● **WHAT YOU HAVE TO DO**:
Could you write out every record below exactly, leaving out any pictures?

● **GIVEN DATA**:
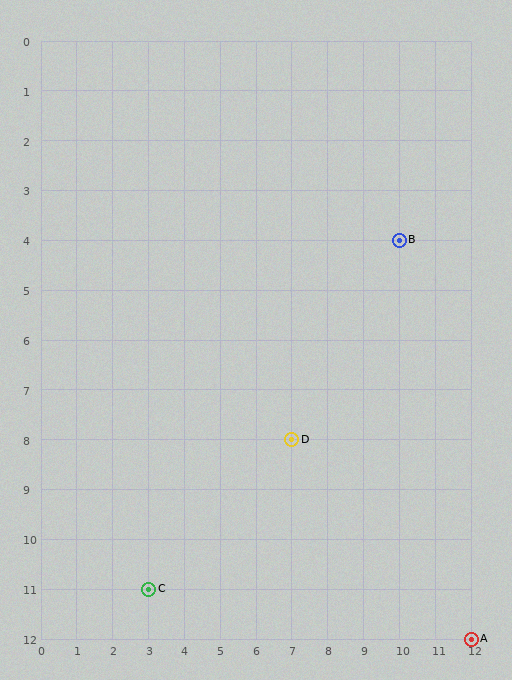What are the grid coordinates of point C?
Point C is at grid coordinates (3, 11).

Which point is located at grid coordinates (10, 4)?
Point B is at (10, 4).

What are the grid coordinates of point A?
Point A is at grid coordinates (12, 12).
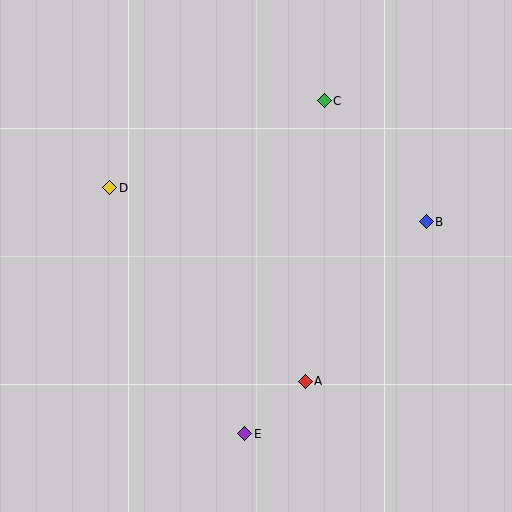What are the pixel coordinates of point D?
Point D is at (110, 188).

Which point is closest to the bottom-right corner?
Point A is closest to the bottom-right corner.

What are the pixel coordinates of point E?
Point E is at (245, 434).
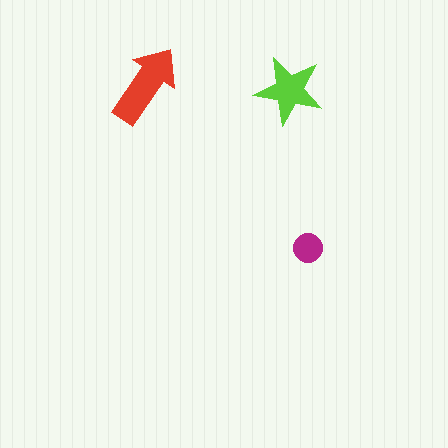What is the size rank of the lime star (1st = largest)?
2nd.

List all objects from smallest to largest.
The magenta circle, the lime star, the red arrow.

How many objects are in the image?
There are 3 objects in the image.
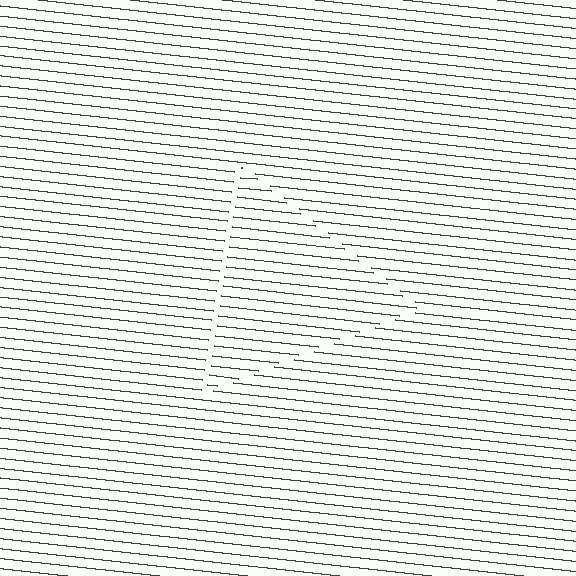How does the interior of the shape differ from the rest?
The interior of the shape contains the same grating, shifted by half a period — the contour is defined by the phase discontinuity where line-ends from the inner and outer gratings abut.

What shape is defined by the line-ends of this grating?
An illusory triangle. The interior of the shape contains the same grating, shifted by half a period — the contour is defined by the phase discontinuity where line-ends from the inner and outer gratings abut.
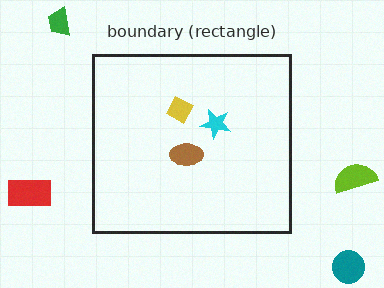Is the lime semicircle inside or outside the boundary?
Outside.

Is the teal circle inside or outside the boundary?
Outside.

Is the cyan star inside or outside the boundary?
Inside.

● **FULL OUTPUT**:
What are the grid coordinates of point C?
Point C is at grid coordinates (3, 11).

Which point is located at grid coordinates (10, 4)?
Point B is at (10, 4).

What are the grid coordinates of point A?
Point A is at grid coordinates (12, 12).
What are the pixel coordinates of point D?
Point D is at (110, 188).

Which point is closest to the bottom-right corner?
Point A is closest to the bottom-right corner.

What are the pixel coordinates of point E?
Point E is at (245, 434).
What is the size rank of the lime star (1st = largest)?
2nd.

List all objects from smallest to largest.
The magenta circle, the lime star, the red arrow.

How many objects are in the image?
There are 3 objects in the image.
How does the interior of the shape differ from the rest?
The interior of the shape contains the same grating, shifted by half a period — the contour is defined by the phase discontinuity where line-ends from the inner and outer gratings abut.

What shape is defined by the line-ends of this grating?
An illusory triangle. The interior of the shape contains the same grating, shifted by half a period — the contour is defined by the phase discontinuity where line-ends from the inner and outer gratings abut.
Is the lime semicircle inside or outside the boundary?
Outside.

Is the teal circle inside or outside the boundary?
Outside.

Is the cyan star inside or outside the boundary?
Inside.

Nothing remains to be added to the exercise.